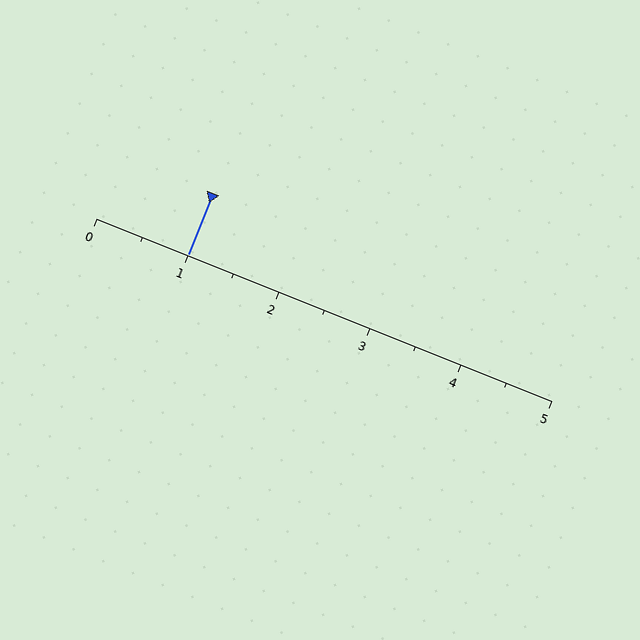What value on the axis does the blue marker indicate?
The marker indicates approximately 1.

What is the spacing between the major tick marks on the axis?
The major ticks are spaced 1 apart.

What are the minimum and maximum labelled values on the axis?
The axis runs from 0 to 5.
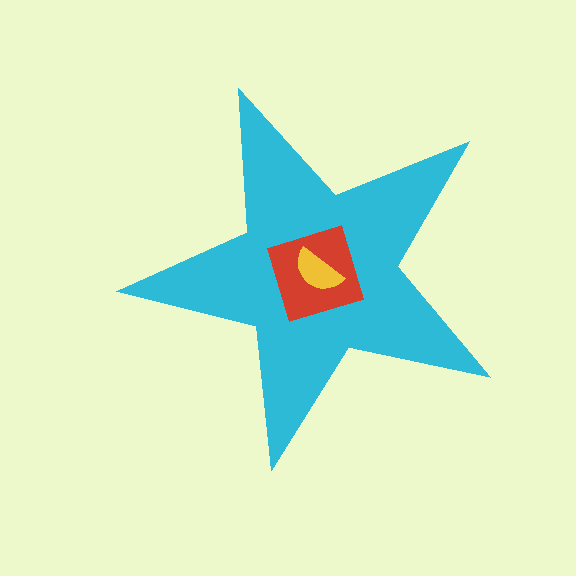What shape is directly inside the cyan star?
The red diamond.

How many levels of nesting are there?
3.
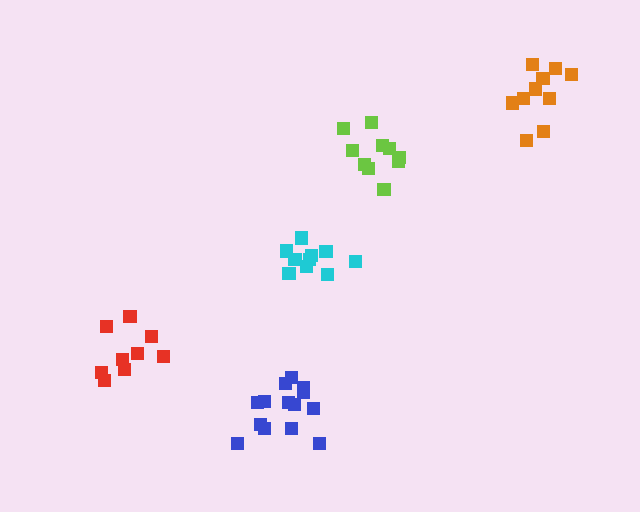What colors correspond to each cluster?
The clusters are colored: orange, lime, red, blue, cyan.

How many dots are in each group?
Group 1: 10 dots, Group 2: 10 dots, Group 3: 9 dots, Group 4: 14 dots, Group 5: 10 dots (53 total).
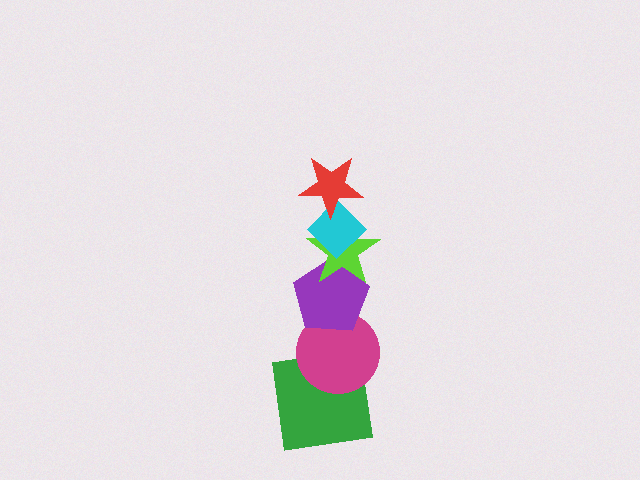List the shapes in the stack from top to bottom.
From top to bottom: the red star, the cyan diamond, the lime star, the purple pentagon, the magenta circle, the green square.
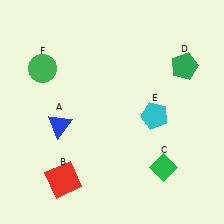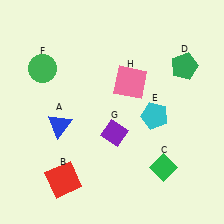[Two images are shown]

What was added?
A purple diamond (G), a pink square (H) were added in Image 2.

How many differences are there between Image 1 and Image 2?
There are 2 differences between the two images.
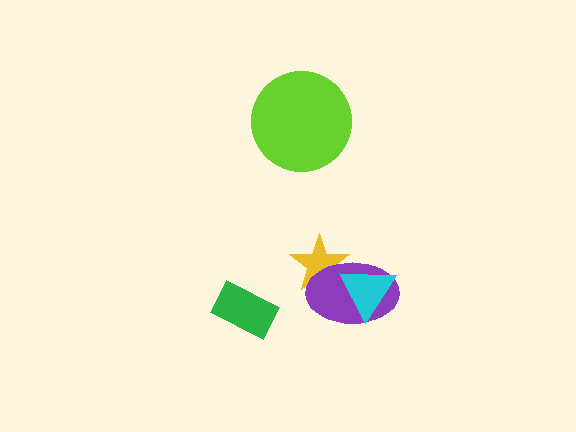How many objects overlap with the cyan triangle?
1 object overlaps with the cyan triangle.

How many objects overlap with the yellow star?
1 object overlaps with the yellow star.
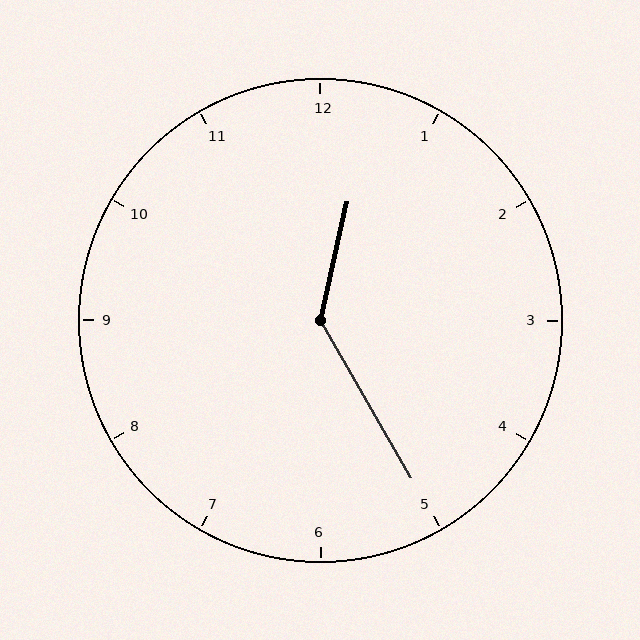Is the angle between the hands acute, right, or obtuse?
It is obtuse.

──────────

» **EXERCISE OBJECTIVE**
Leave out all pictures and extract exactly the lines from the line with "What are the" through the end of the material.

» **RESPONSE TO THE TASK**
What are the minimum and maximum labelled values on the axis?
The axis runs from 0 to 5.
What shape is directly inside the cyan star?
The red diamond.

How many levels of nesting are there?
3.
What colors correspond to each cluster?
The clusters are colored: orange, lime, red, blue, cyan.

How many dots are in each group?
Group 1: 10 dots, Group 2: 10 dots, Group 3: 9 dots, Group 4: 14 dots, Group 5: 10 dots (53 total).
List the shapes in the stack from top to bottom.
From top to bottom: the red star, the cyan diamond, the lime star, the purple pentagon, the magenta circle, the green square.
[Two images are shown]

What was added?
A purple diamond (G), a pink square (H) were added in Image 2.

How many differences are there between Image 1 and Image 2?
There are 2 differences between the two images.
How many objects overlap with the cyan triangle?
1 object overlaps with the cyan triangle.

How many objects overlap with the yellow star?
1 object overlaps with the yellow star.
Is the angle between the hands acute, right, or obtuse?
It is obtuse.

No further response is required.